MATERIAL SUPPLIED:
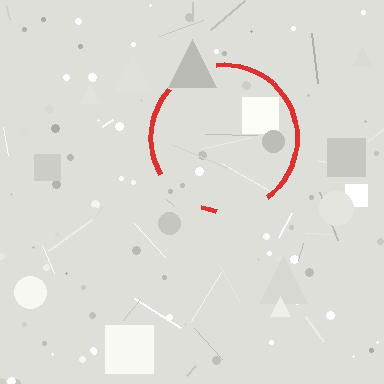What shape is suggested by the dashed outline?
The dashed outline suggests a circle.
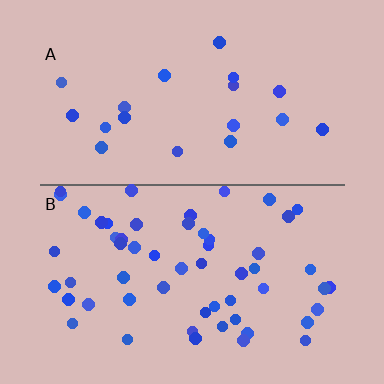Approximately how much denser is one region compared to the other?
Approximately 2.9× — region B over region A.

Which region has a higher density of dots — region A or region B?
B (the bottom).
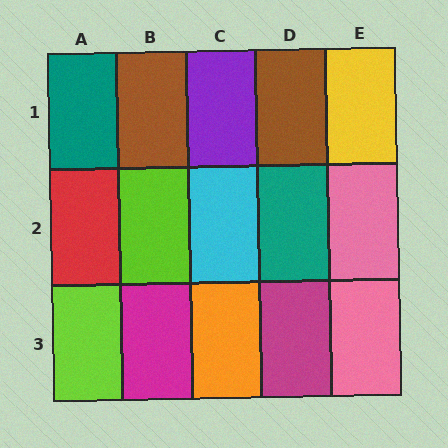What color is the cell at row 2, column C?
Cyan.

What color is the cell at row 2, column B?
Lime.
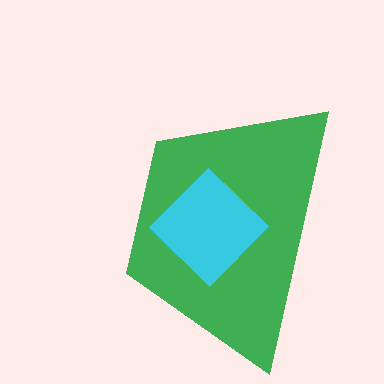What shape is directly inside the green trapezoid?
The cyan diamond.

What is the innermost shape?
The cyan diamond.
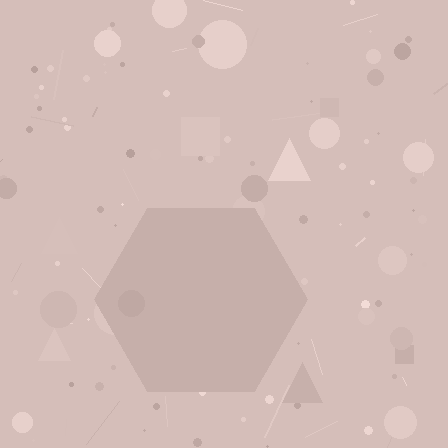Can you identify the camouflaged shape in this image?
The camouflaged shape is a hexagon.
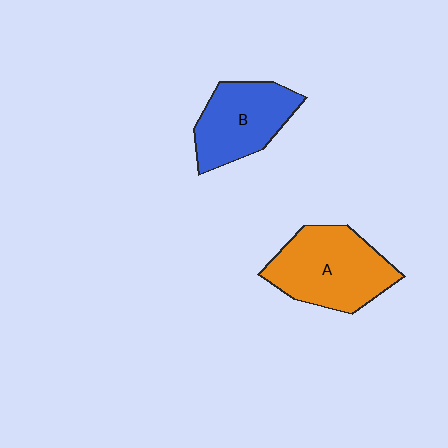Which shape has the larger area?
Shape A (orange).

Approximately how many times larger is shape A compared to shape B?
Approximately 1.2 times.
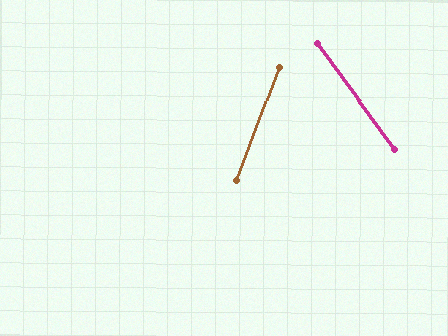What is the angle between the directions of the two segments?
Approximately 57 degrees.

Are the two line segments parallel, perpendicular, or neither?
Neither parallel nor perpendicular — they differ by about 57°.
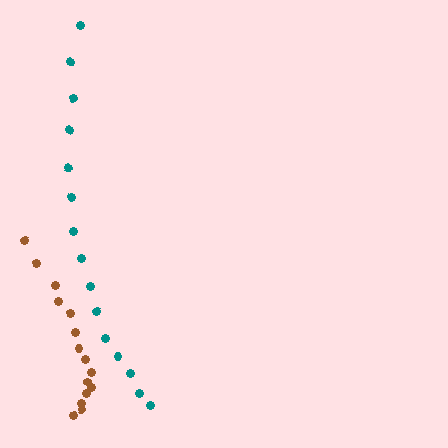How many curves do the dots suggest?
There are 2 distinct paths.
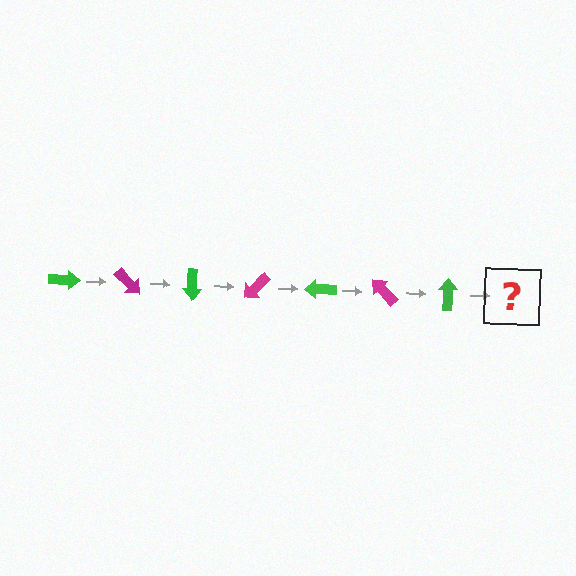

DIRECTIVE:
Extract precisely the lines beginning at the line containing "Approximately how many" and ending at the last line of the entries above, exactly as written and with no pictures.

ANSWER TO THIS EXERCISE:
Approximately how many times larger is shape A compared to shape B?
Approximately 1.2 times.
What is the angle between the directions of the two segments?
Approximately 57 degrees.

Are the two line segments parallel, perpendicular, or neither?
Neither parallel nor perpendicular — they differ by about 57°.
How many curves do the dots suggest?
There are 2 distinct paths.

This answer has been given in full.